(Dataset rows concerning shapes)
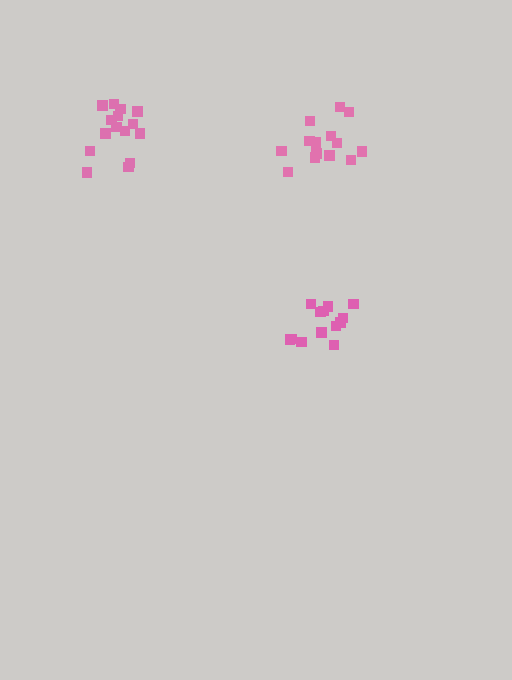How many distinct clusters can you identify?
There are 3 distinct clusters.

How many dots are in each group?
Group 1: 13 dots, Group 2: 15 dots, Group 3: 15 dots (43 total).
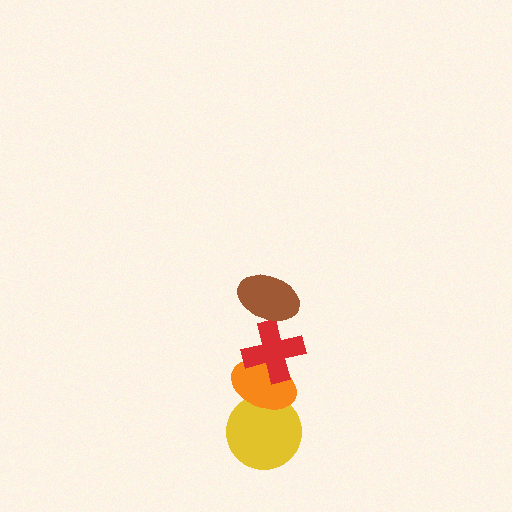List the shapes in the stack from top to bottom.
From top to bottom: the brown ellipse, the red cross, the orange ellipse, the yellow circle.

### Work instructions
Give the data above back unchanged, except for the pictures.

### Exercise response
How many distinct clusters can you identify?
There are 3 distinct clusters.

How many dots are in each group?
Group 1: 13 dots, Group 2: 15 dots, Group 3: 15 dots (43 total).
List the shapes in the stack from top to bottom.
From top to bottom: the brown ellipse, the red cross, the orange ellipse, the yellow circle.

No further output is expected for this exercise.